Rows from a dataset =>
- - - - - - -
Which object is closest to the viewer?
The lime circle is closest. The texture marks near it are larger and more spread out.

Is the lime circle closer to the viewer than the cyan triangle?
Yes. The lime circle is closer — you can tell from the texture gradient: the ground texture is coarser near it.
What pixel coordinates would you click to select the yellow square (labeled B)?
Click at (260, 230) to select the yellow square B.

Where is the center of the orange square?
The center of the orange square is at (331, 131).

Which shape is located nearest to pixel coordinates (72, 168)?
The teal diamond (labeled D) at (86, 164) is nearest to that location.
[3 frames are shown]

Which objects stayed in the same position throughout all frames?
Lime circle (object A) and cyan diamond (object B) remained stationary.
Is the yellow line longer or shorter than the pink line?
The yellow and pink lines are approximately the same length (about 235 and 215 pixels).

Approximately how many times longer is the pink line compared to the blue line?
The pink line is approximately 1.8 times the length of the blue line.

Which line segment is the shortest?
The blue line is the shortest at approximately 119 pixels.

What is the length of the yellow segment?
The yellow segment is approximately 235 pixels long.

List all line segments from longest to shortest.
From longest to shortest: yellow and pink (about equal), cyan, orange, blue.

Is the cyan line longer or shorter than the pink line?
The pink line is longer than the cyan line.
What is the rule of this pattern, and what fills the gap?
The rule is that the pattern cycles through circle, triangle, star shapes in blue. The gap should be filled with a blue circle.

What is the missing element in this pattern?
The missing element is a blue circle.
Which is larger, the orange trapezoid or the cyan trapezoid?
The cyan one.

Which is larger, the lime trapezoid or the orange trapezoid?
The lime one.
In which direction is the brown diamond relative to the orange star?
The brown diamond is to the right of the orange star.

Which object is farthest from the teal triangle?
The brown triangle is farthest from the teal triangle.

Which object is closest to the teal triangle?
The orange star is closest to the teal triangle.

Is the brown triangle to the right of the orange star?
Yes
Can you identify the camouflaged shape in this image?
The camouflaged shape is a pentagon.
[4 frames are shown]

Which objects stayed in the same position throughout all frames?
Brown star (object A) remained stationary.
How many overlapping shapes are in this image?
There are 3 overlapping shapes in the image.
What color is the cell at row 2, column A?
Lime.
- - - - - - -
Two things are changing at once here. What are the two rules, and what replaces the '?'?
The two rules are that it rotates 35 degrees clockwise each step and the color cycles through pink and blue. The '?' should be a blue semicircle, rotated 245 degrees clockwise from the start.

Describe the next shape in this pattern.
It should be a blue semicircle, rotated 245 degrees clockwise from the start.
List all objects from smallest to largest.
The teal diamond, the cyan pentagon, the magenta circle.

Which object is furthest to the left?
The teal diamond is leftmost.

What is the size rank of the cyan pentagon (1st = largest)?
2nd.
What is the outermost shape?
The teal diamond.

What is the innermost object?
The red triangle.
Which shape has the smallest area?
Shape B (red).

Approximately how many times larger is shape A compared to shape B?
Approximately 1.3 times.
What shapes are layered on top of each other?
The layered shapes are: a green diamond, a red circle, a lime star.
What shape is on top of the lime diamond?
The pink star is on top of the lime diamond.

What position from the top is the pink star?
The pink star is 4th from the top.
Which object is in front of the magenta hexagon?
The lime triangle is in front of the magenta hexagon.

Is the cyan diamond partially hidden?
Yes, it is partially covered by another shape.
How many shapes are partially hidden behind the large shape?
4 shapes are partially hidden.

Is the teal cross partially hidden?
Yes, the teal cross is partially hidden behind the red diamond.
- - - - - - -
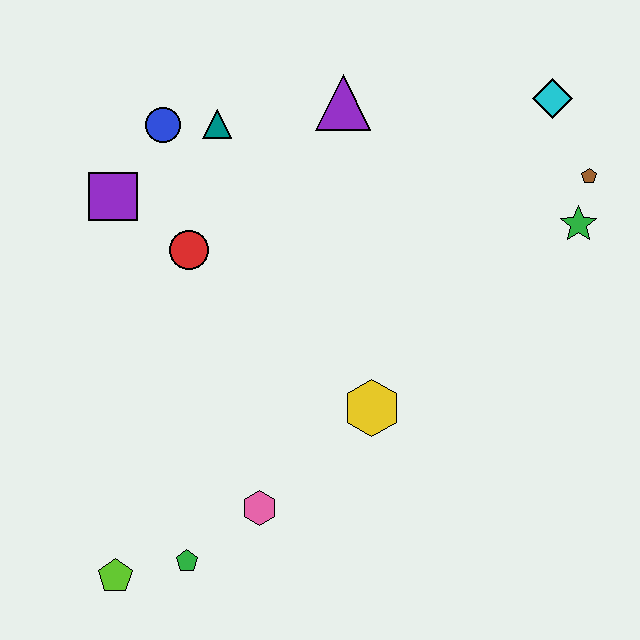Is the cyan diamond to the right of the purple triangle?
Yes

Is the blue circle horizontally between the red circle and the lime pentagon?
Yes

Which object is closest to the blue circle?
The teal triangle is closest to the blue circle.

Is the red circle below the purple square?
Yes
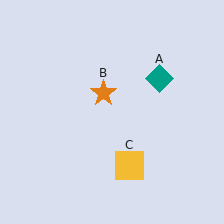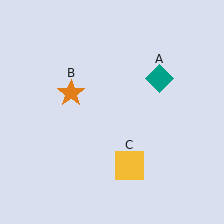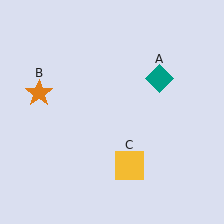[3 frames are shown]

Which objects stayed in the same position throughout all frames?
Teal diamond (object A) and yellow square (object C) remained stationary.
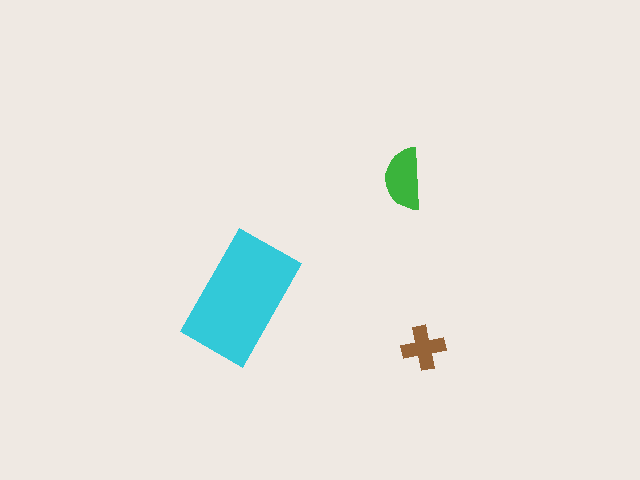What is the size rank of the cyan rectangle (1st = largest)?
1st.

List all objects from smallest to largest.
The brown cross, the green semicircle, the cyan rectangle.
- - - - - - -
Stated problem => Your task is to quote exactly the lines beginning with the one that contains "Which is larger, the lime" and ending with the one that contains "[4 frames are shown]", with nothing left out or added.

Result for this task =>
Which is larger, the lime trapezoid or the orange trapezoid?
The lime one.
In which direction is the brown diamond relative to the orange star?
The brown diamond is to the right of the orange star.

Which object is farthest from the teal triangle?
The brown triangle is farthest from the teal triangle.

Which object is closest to the teal triangle?
The orange star is closest to the teal triangle.

Is the brown triangle to the right of the orange star?
Yes
Can you identify the camouflaged shape in this image?
The camouflaged shape is a pentagon.
[4 frames are shown]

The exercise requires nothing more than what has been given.